Only the pictures are left out: repeat the rest of the entries exactly.
===== RECORD EXTRACTS =====
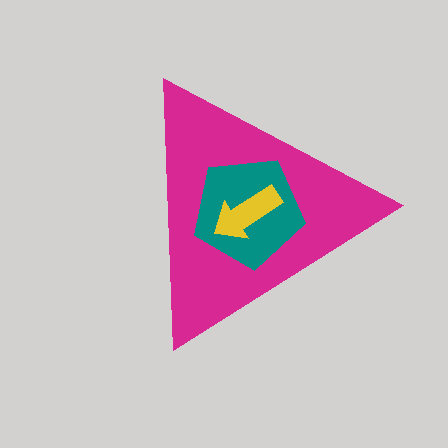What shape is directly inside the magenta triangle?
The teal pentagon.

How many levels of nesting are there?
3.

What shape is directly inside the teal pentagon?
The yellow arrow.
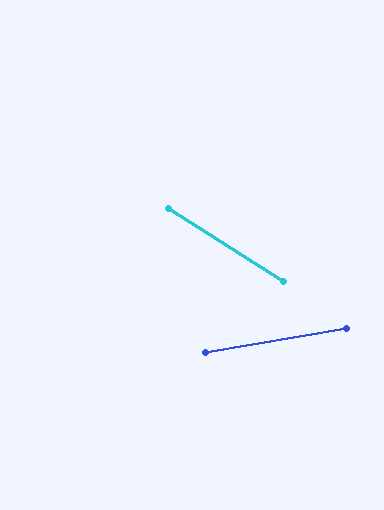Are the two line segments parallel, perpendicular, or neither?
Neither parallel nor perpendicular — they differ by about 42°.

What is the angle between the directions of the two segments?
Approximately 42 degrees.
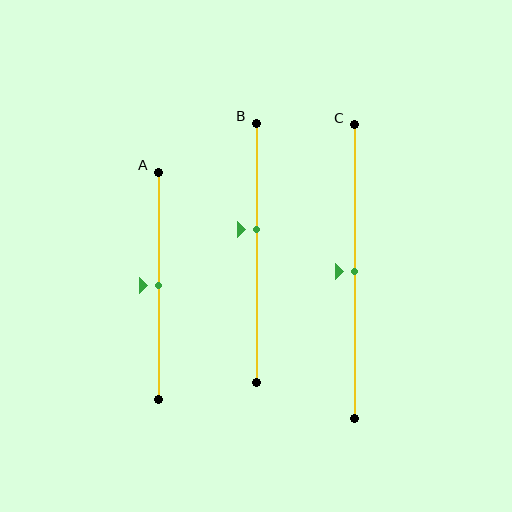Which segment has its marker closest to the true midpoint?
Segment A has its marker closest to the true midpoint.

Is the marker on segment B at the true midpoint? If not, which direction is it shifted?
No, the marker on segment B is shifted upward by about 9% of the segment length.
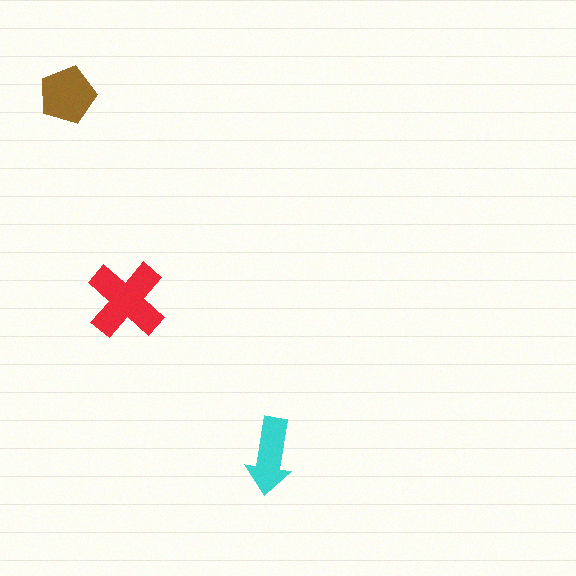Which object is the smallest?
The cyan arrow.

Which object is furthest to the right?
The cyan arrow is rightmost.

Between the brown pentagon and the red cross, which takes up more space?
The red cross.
=====
**COMPLETE OUTPUT:**
What shape is directly inside the magenta triangle?
The teal pentagon.

How many levels of nesting are there?
3.

What shape is directly inside the teal pentagon?
The yellow arrow.
Are the two line segments parallel, perpendicular, or neither?
Neither parallel nor perpendicular — they differ by about 42°.

What is the angle between the directions of the two segments?
Approximately 42 degrees.
Which segment has its marker closest to the true midpoint?
Segment A has its marker closest to the true midpoint.

Is the marker on segment B at the true midpoint? If not, which direction is it shifted?
No, the marker on segment B is shifted upward by about 9% of the segment length.
Which object is the smallest?
The cyan arrow.

Which object is furthest to the right?
The cyan arrow is rightmost.

Between the brown pentagon and the red cross, which takes up more space?
The red cross.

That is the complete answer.